:: Data for processing ::
++++++++++++++++++++
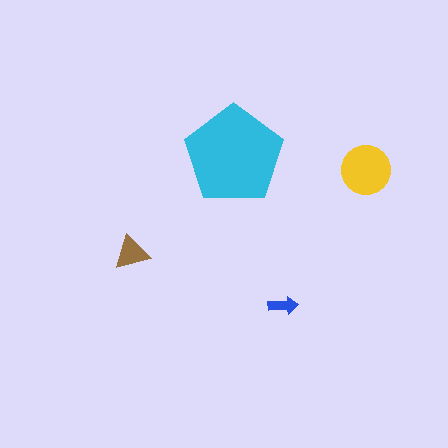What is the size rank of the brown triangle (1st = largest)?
3rd.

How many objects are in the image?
There are 4 objects in the image.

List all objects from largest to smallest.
The cyan pentagon, the yellow circle, the brown triangle, the blue arrow.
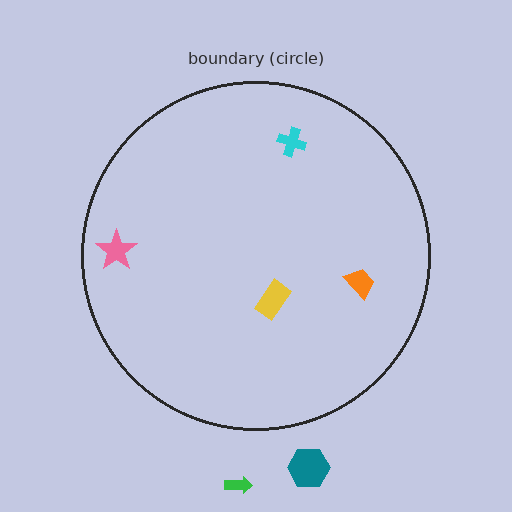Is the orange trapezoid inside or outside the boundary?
Inside.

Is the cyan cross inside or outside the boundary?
Inside.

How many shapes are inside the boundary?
4 inside, 2 outside.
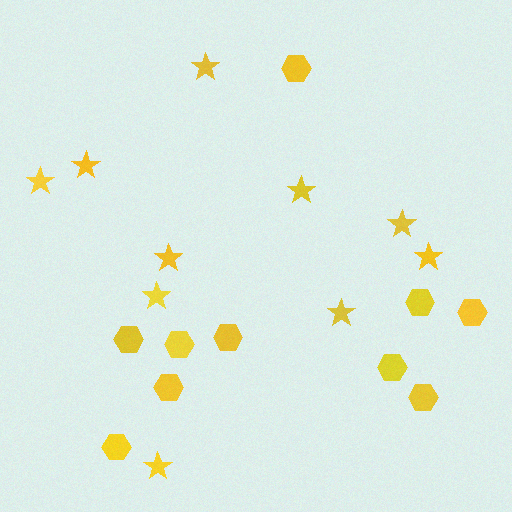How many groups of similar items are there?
There are 2 groups: one group of stars (10) and one group of hexagons (10).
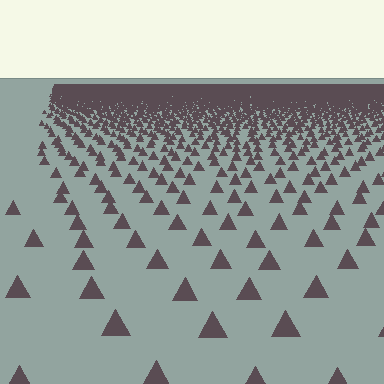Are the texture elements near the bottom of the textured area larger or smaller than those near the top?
Larger. Near the bottom, elements are closer to the viewer and appear at a bigger on-screen size.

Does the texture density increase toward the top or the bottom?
Density increases toward the top.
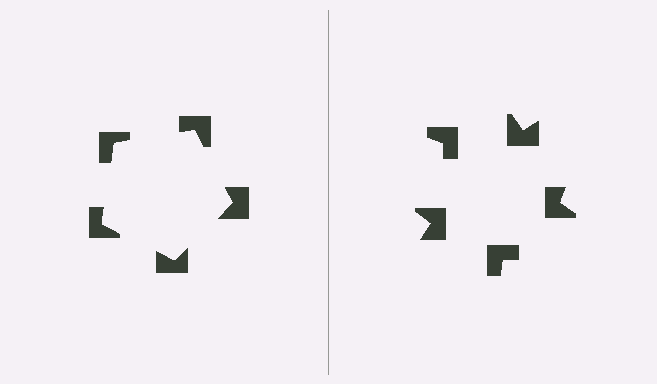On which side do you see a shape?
An illusory pentagon appears on the left side. On the right side the wedge cuts are rotated, so no coherent shape forms.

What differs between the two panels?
The notched squares are positioned identically on both sides; only the wedge orientations differ. On the left they align to a pentagon; on the right they are misaligned.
++++++++++++++++++++
:: What is being asked ::
Write out each line again precisely as it appears, skipping every picture.

:: Expected answer ::
What is the size rank of the brown triangle (1st = largest)?
3rd.

How many objects are in the image?
There are 4 objects in the image.

List all objects from largest to smallest.
The cyan pentagon, the yellow circle, the brown triangle, the blue arrow.
Is the orange trapezoid inside or outside the boundary?
Inside.

Is the cyan cross inside or outside the boundary?
Inside.

How many shapes are inside the boundary?
4 inside, 2 outside.
How many groups of similar items are there?
There are 2 groups: one group of stars (10) and one group of hexagons (10).
Are the texture elements near the bottom of the textured area larger or smaller than those near the top?
Larger. Near the bottom, elements are closer to the viewer and appear at a bigger on-screen size.

Does the texture density increase toward the top or the bottom?
Density increases toward the top.
On which side do you see a shape?
An illusory pentagon appears on the left side. On the right side the wedge cuts are rotated, so no coherent shape forms.

What differs between the two panels?
The notched squares are positioned identically on both sides; only the wedge orientations differ. On the left they align to a pentagon; on the right they are misaligned.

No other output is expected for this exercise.